■ **YOUR TASK**
Output every entry exactly as written, skipping any pictures.

■ **DATA EXTRACT**
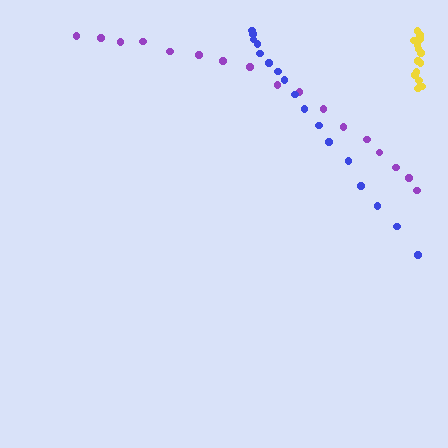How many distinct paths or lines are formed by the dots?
There are 3 distinct paths.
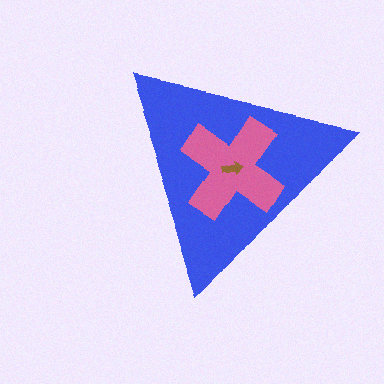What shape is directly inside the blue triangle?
The pink cross.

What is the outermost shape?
The blue triangle.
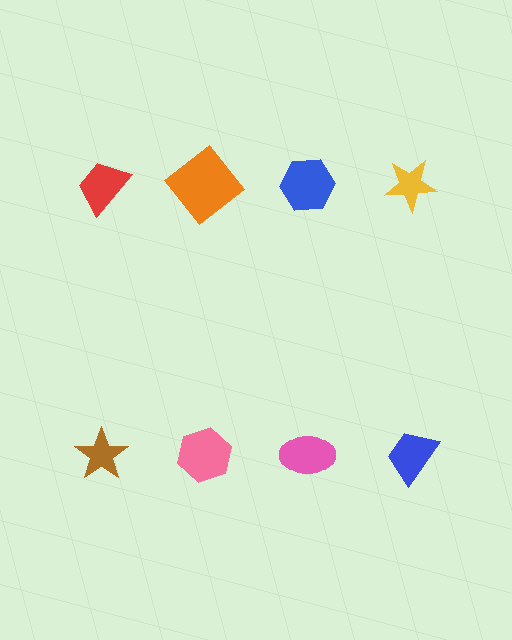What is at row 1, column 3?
A blue hexagon.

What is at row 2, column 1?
A brown star.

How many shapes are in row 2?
4 shapes.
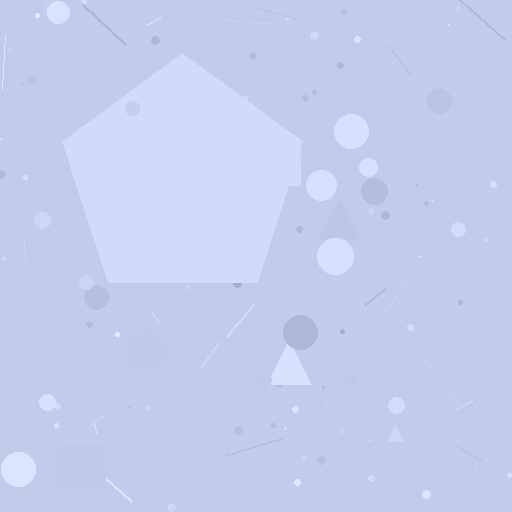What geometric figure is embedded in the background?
A pentagon is embedded in the background.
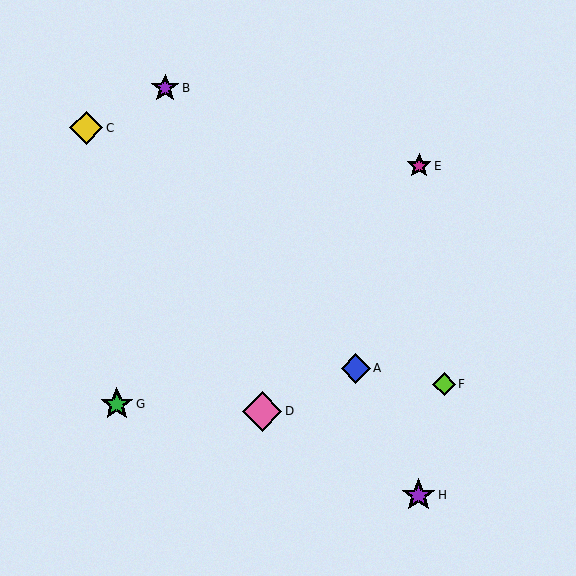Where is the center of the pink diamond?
The center of the pink diamond is at (262, 412).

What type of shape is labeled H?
Shape H is a purple star.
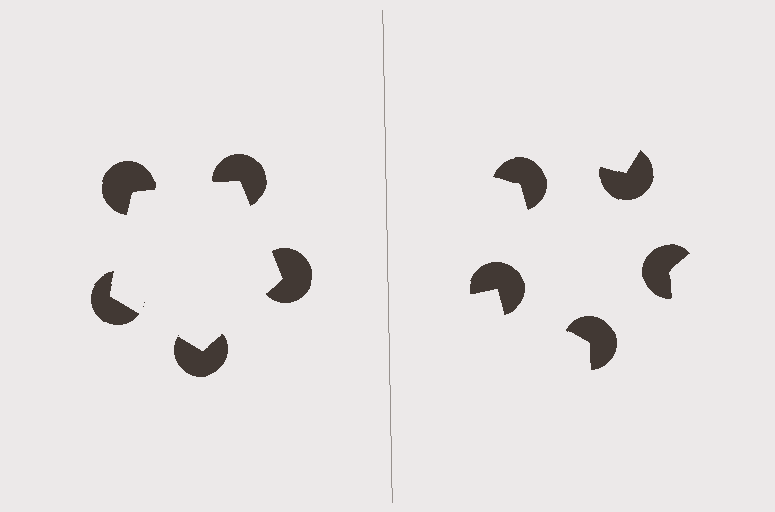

■ **RESULT OF THIS TASK**
How many distinct paths or lines are formed by the dots?
There are 3 distinct paths.
What shape is directly inside the blue triangle?
The pink cross.

What is the outermost shape?
The blue triangle.
What is at row 1, column 3?
A blue hexagon.

What is at row 2, column 1?
A brown star.

How many shapes are in row 2?
4 shapes.
What geometric figure is embedded in the background?
A pentagon is embedded in the background.
Where is the center of the pink diamond?
The center of the pink diamond is at (262, 412).

What type of shape is labeled H?
Shape H is a purple star.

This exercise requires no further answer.